» INSTRUCTION
Make an exact copy of the entries below with the pictures removed.

-------- RAW RECORDS

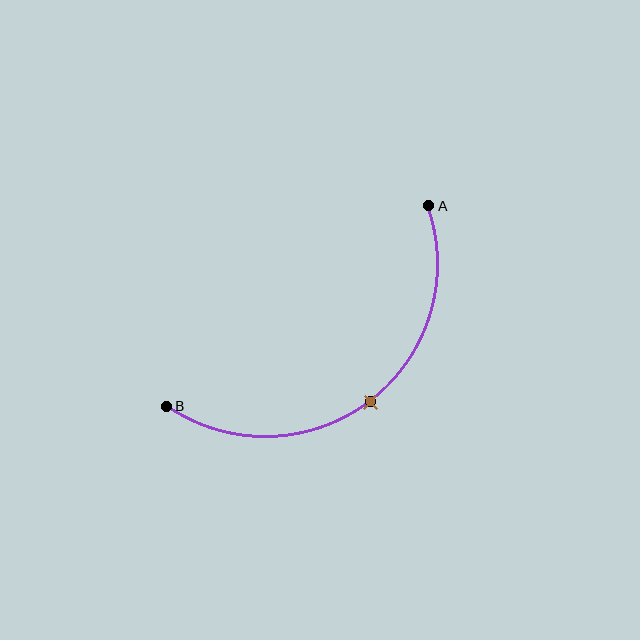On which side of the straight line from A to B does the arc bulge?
The arc bulges below and to the right of the straight line connecting A and B.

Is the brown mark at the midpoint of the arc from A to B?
Yes. The brown mark lies on the arc at equal arc-length from both A and B — it is the arc midpoint.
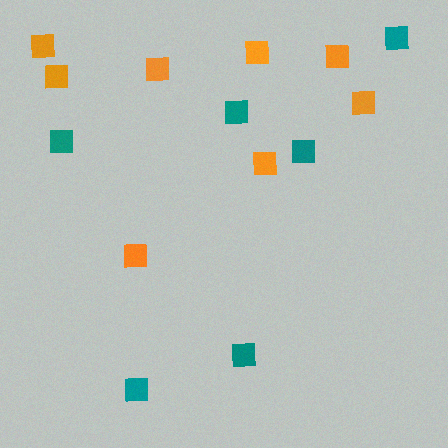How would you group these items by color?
There are 2 groups: one group of teal squares (6) and one group of orange squares (8).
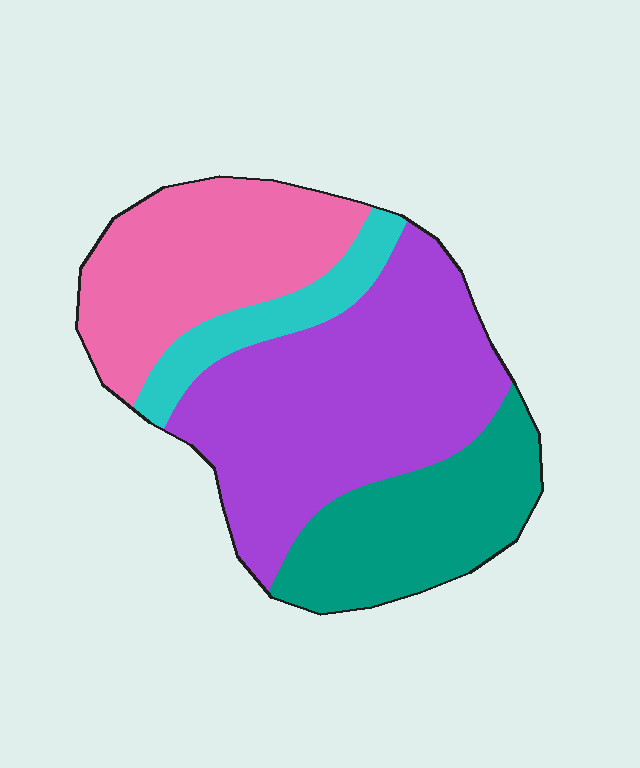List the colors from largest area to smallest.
From largest to smallest: purple, pink, teal, cyan.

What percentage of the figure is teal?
Teal takes up about one fifth (1/5) of the figure.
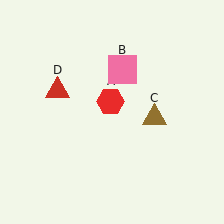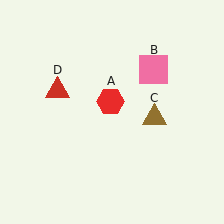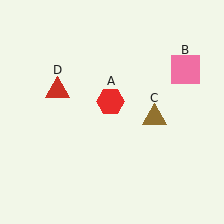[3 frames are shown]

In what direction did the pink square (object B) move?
The pink square (object B) moved right.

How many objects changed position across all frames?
1 object changed position: pink square (object B).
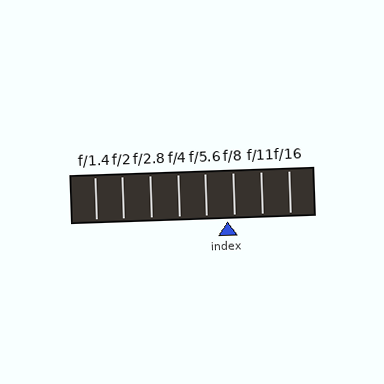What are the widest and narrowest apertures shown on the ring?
The widest aperture shown is f/1.4 and the narrowest is f/16.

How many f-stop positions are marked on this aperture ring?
There are 8 f-stop positions marked.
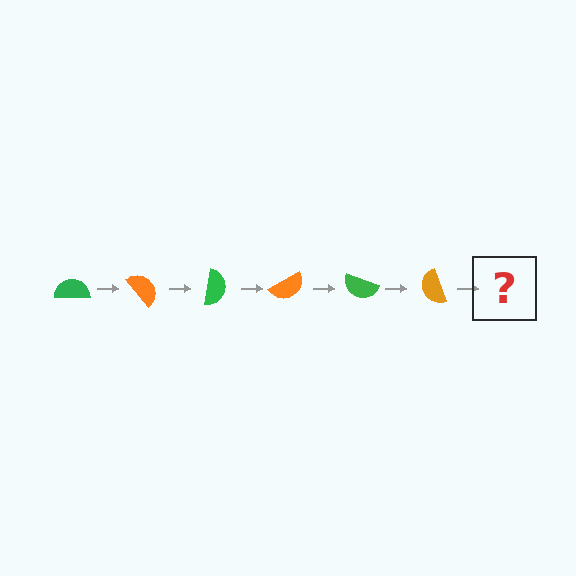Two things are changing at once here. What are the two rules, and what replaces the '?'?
The two rules are that it rotates 50 degrees clockwise each step and the color cycles through green and orange. The '?' should be a green semicircle, rotated 300 degrees clockwise from the start.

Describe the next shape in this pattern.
It should be a green semicircle, rotated 300 degrees clockwise from the start.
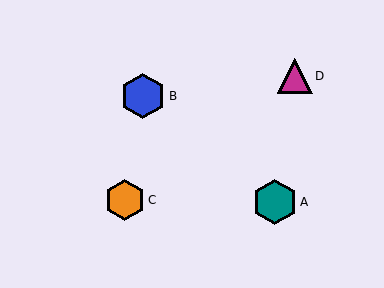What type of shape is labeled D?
Shape D is a magenta triangle.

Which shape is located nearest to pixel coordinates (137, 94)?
The blue hexagon (labeled B) at (143, 96) is nearest to that location.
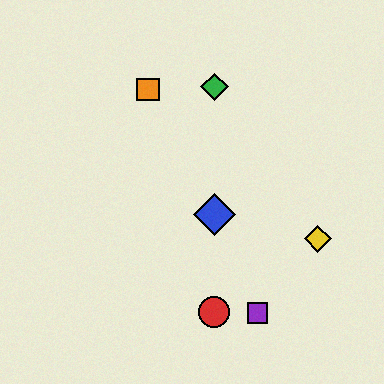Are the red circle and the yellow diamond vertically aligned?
No, the red circle is at x≈214 and the yellow diamond is at x≈318.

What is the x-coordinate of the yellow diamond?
The yellow diamond is at x≈318.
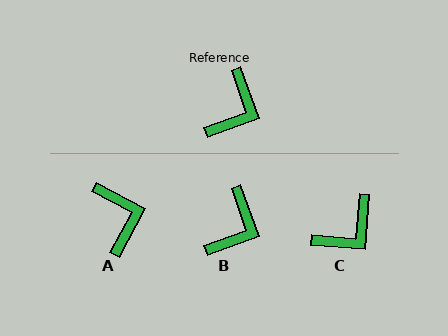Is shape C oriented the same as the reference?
No, it is off by about 24 degrees.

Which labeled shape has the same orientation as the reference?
B.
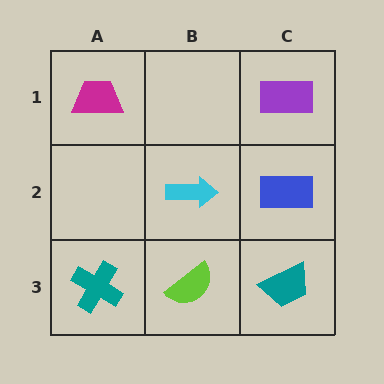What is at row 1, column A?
A magenta trapezoid.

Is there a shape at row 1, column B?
No, that cell is empty.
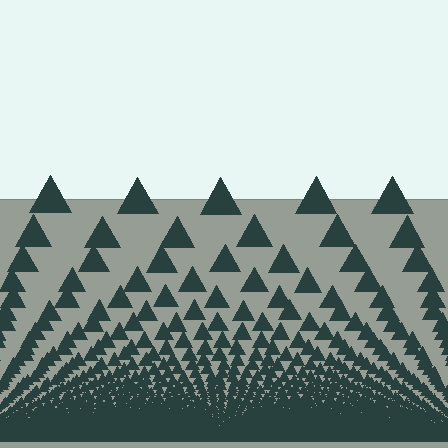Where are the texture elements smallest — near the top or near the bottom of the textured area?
Near the bottom.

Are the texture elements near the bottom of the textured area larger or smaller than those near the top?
Smaller. The gradient is inverted — elements near the bottom are smaller and denser.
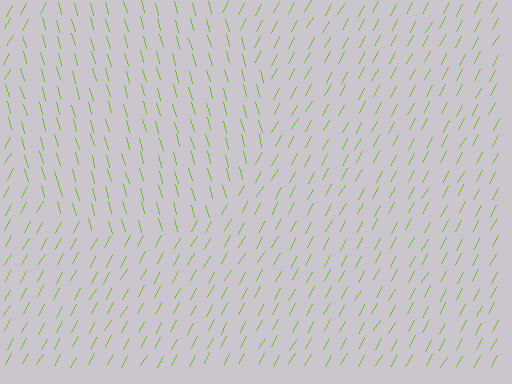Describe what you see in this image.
The image is filled with small lime line segments. A circle region in the image has lines oriented differently from the surrounding lines, creating a visible texture boundary.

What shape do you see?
I see a circle.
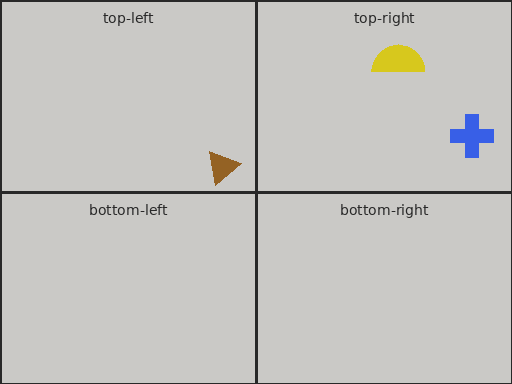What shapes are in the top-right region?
The yellow semicircle, the blue cross.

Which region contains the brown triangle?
The top-left region.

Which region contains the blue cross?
The top-right region.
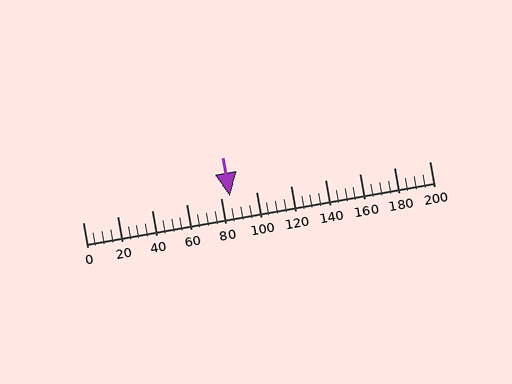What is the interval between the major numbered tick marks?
The major tick marks are spaced 20 units apart.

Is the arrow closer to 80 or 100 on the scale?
The arrow is closer to 80.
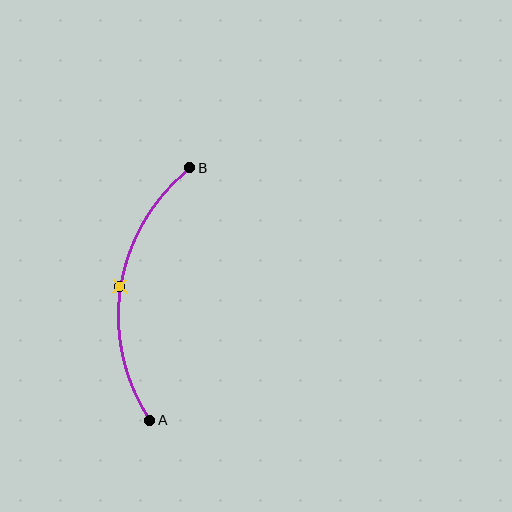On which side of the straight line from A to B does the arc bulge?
The arc bulges to the left of the straight line connecting A and B.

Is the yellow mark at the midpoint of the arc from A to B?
Yes. The yellow mark lies on the arc at equal arc-length from both A and B — it is the arc midpoint.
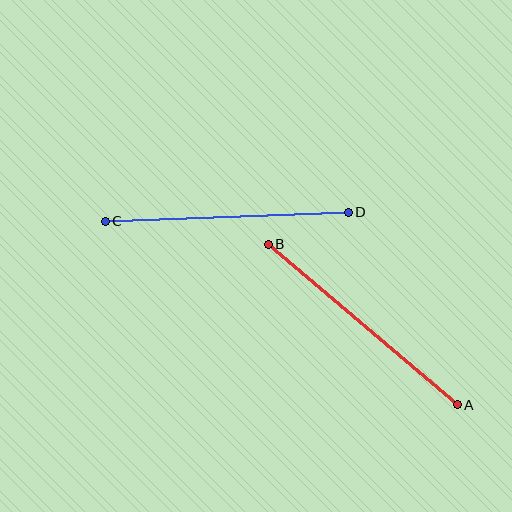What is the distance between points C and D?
The distance is approximately 243 pixels.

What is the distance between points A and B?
The distance is approximately 248 pixels.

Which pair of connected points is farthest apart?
Points A and B are farthest apart.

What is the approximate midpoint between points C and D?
The midpoint is at approximately (227, 217) pixels.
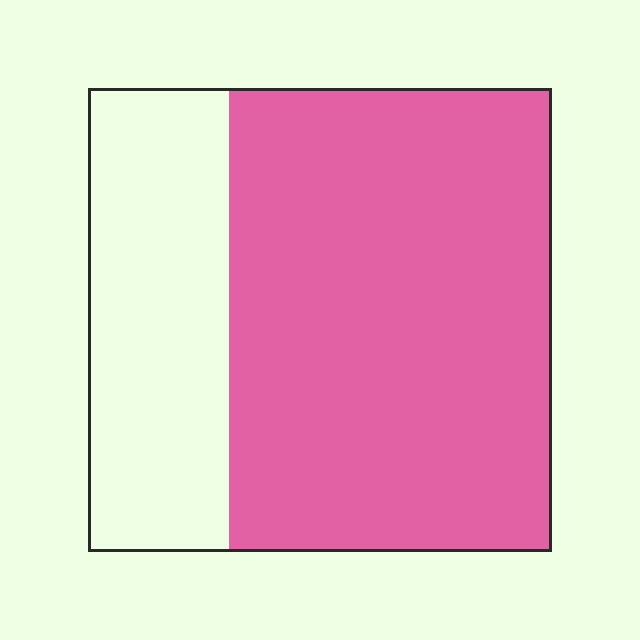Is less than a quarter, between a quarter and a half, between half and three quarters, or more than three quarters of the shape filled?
Between half and three quarters.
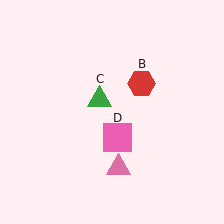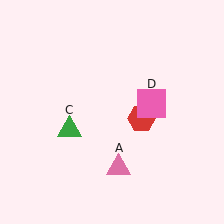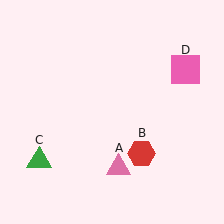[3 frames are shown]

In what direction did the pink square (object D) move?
The pink square (object D) moved up and to the right.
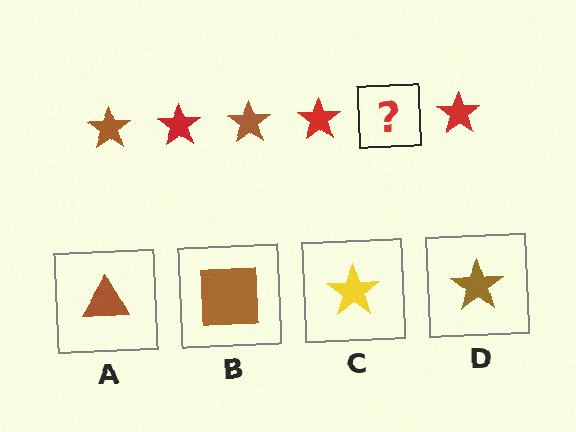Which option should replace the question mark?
Option D.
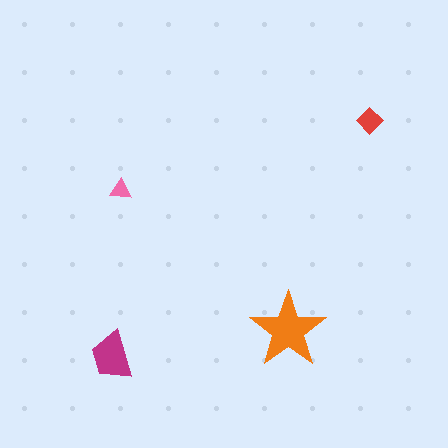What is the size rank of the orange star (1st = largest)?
1st.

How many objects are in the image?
There are 4 objects in the image.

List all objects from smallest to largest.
The pink triangle, the red diamond, the magenta trapezoid, the orange star.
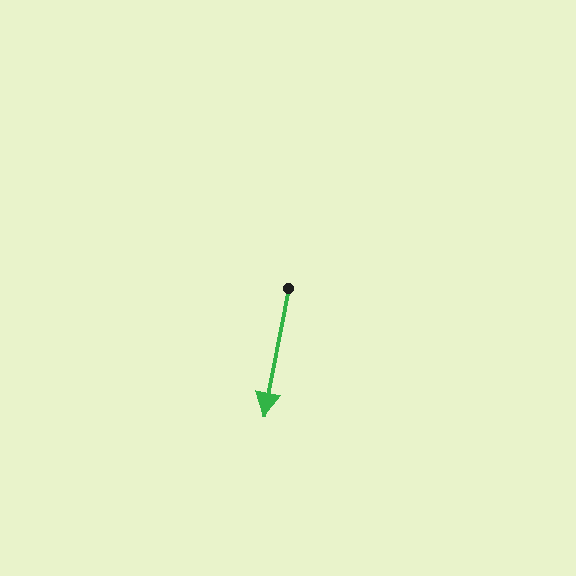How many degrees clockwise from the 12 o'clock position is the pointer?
Approximately 191 degrees.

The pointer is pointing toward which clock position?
Roughly 6 o'clock.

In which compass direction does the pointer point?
South.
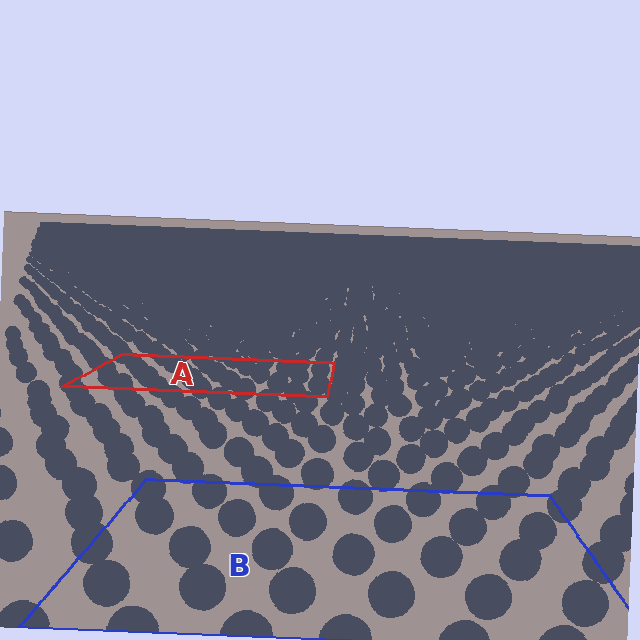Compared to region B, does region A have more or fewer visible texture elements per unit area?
Region A has more texture elements per unit area — they are packed more densely because it is farther away.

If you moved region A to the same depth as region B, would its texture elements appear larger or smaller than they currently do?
They would appear larger. At a closer depth, the same texture elements are projected at a bigger on-screen size.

----------------

» EXERCISE RESPONSE
On which side of the straight line from A to B does the arc bulge?
The arc bulges below and to the right of the straight line connecting A and B.

Is the brown mark at the midpoint of the arc from A to B?
Yes. The brown mark lies on the arc at equal arc-length from both A and B — it is the arc midpoint.
How would you group these items by color?
There are 2 groups: one group of teal squares (6) and one group of orange squares (8).
List the colors from largest area to smallest.
From largest to smallest: purple, pink, teal, cyan.

What percentage of the figure is teal?
Teal takes up about one fifth (1/5) of the figure.
[3 frames are shown]

In what direction did the pink square (object B) move?
The pink square (object B) moved right.

How many objects changed position across all frames?
1 object changed position: pink square (object B).
What are the widest and narrowest apertures shown on the ring?
The widest aperture shown is f/1.4 and the narrowest is f/16.

How many f-stop positions are marked on this aperture ring?
There are 8 f-stop positions marked.
Two things are changing at once here. What are the two rules, and what replaces the '?'?
The two rules are that it rotates 50 degrees clockwise each step and the color cycles through green and orange. The '?' should be a green semicircle, rotated 300 degrees clockwise from the start.

Describe the next shape in this pattern.
It should be a green semicircle, rotated 300 degrees clockwise from the start.
What type of shape is labeled D?
Shape D is a magenta triangle.

Which shape is located nearest to pixel coordinates (137, 94)?
The blue hexagon (labeled B) at (143, 96) is nearest to that location.
Are the red circle and the yellow diamond vertically aligned?
No, the red circle is at x≈214 and the yellow diamond is at x≈318.

What is the x-coordinate of the yellow diamond?
The yellow diamond is at x≈318.
Is shape C oriented the same as the reference?
No, it is off by about 24 degrees.

Which labeled shape has the same orientation as the reference?
B.
What is at row 1, column A?
A magenta trapezoid.

Is there a shape at row 1, column B?
No, that cell is empty.
Where are the texture elements smallest — near the top or near the bottom of the textured area?
Near the bottom.

Are the texture elements near the bottom of the textured area larger or smaller than those near the top?
Smaller. The gradient is inverted — elements near the bottom are smaller and denser.
Describe what you see in this image.
The image is filled with small lime line segments. A circle region in the image has lines oriented differently from the surrounding lines, creating a visible texture boundary.

What shape do you see?
I see a circle.
What shapes are in the top-right region?
The yellow semicircle, the blue cross.

Which region contains the brown triangle?
The top-left region.

Which region contains the blue cross?
The top-right region.
What is the interval between the major numbered tick marks?
The major tick marks are spaced 20 units apart.

Is the arrow closer to 80 or 100 on the scale?
The arrow is closer to 80.
On which side of the straight line from A to B does the arc bulge?
The arc bulges to the left of the straight line connecting A and B.

Is the yellow mark at the midpoint of the arc from A to B?
Yes. The yellow mark lies on the arc at equal arc-length from both A and B — it is the arc midpoint.
What is the distance between points C and D?
The distance is approximately 243 pixels.

What is the distance between points A and B?
The distance is approximately 248 pixels.

Which pair of connected points is farthest apart?
Points A and B are farthest apart.

What is the approximate midpoint between points C and D?
The midpoint is at approximately (227, 217) pixels.
Is less than a quarter, between a quarter and a half, between half and three quarters, or more than three quarters of the shape filled?
Between half and three quarters.
[3 frames are shown]

In what direction did the pink square (object D) move?
The pink square (object D) moved up and to the right.
Which option should replace the question mark?
Option D.
What is the size rank of the orange star (1st = largest)?
1st.

How many objects are in the image?
There are 4 objects in the image.

List all objects from smallest to largest.
The pink triangle, the red diamond, the magenta trapezoid, the orange star.
How many degrees clockwise from the 12 o'clock position is the pointer?
Approximately 191 degrees.

The pointer is pointing toward which clock position?
Roughly 6 o'clock.

In which compass direction does the pointer point?
South.
Compared to region B, does region A have more or fewer visible texture elements per unit area?
Region A has more texture elements per unit area — they are packed more densely because it is farther away.

If you moved region A to the same depth as region B, would its texture elements appear larger or smaller than they currently do?
They would appear larger. At a closer depth, the same texture elements are projected at a bigger on-screen size.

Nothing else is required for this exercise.